__Available records__.
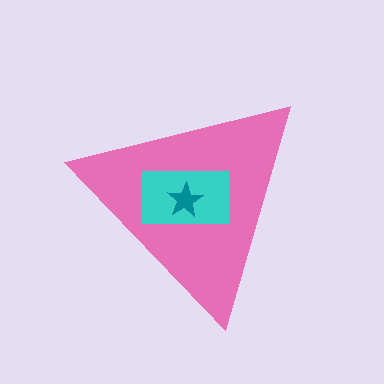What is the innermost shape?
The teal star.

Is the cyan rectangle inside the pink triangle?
* * *
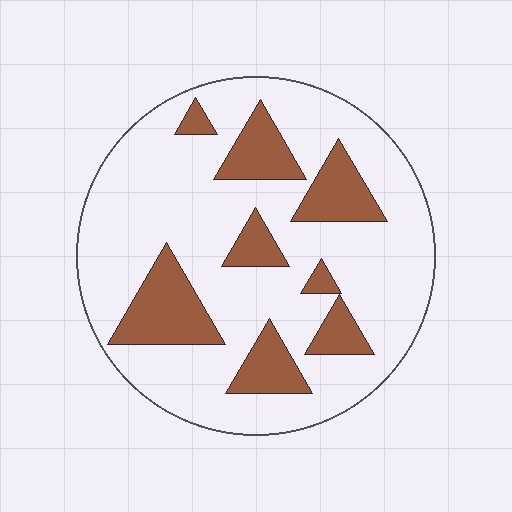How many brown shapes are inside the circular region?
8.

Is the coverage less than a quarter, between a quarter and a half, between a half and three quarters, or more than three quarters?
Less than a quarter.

__Task directions__. With the pictures removed from your copy, retype the lines above from the one that contains "What is the innermost shape?" through the one that contains "Is the cyan", exactly.

__Task response__.
What is the innermost shape?
The teal star.

Is the cyan rectangle inside the pink triangle?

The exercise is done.